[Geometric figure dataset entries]
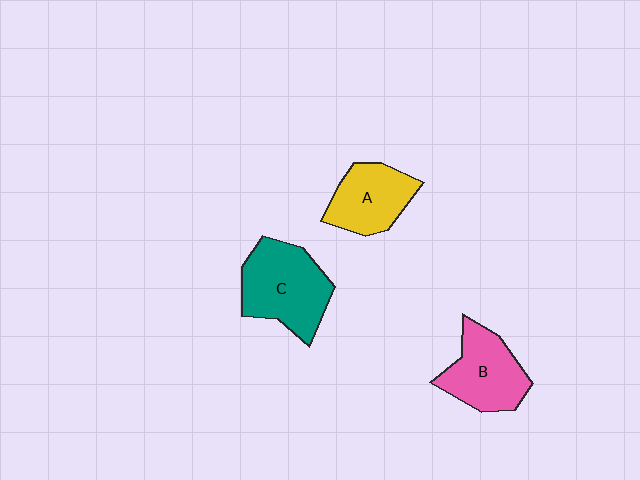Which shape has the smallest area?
Shape A (yellow).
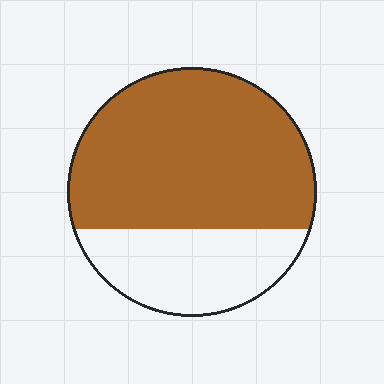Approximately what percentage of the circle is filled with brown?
Approximately 70%.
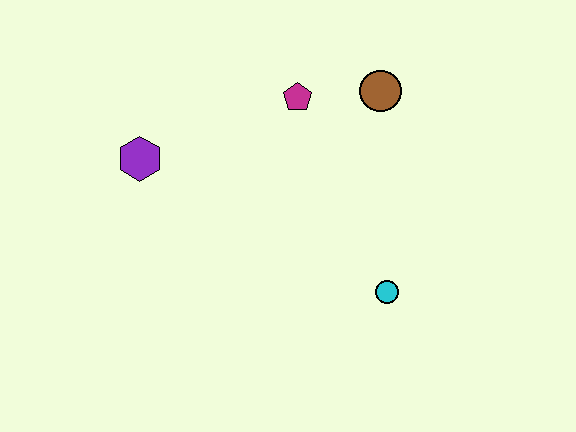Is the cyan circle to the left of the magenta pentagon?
No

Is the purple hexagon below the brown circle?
Yes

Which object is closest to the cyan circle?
The brown circle is closest to the cyan circle.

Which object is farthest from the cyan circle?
The purple hexagon is farthest from the cyan circle.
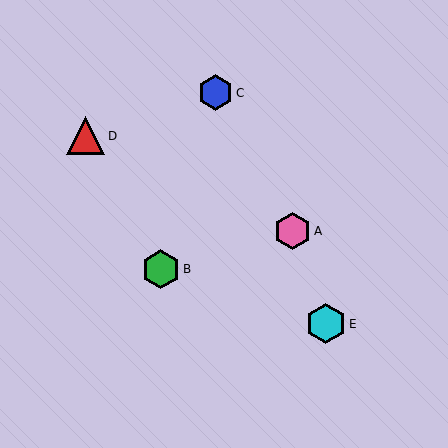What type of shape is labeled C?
Shape C is a blue hexagon.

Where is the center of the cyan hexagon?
The center of the cyan hexagon is at (326, 324).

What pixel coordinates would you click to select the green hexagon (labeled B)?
Click at (161, 269) to select the green hexagon B.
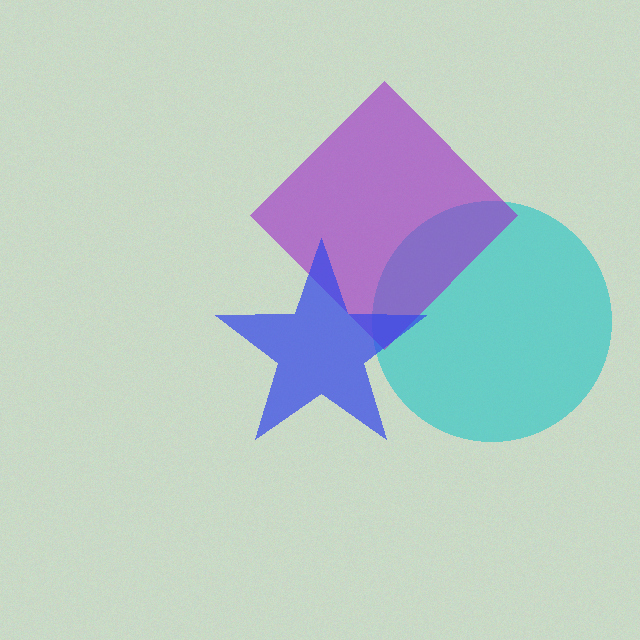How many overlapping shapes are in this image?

» **Challenge**
The pictures should not be reproduced; quote all of the other material exactly.

» **Answer to this problem**
Which shape has the smallest area?
Shape A (yellow).
Approximately what percentage of the circle is filled with brown?
Approximately 70%.
Is the cyan circle to the left of the magenta pentagon?
No

Is the purple hexagon below the brown circle?
Yes

Which object is closest to the cyan circle?
The brown circle is closest to the cyan circle.

Which object is farthest from the cyan circle?
The purple hexagon is farthest from the cyan circle.
What type of shape is labeled C?
Shape C is a blue hexagon.

Where is the center of the cyan hexagon?
The center of the cyan hexagon is at (326, 324).

What pixel coordinates would you click to select the green hexagon (labeled B)?
Click at (161, 269) to select the green hexagon B.
How many overlapping shapes are in this image?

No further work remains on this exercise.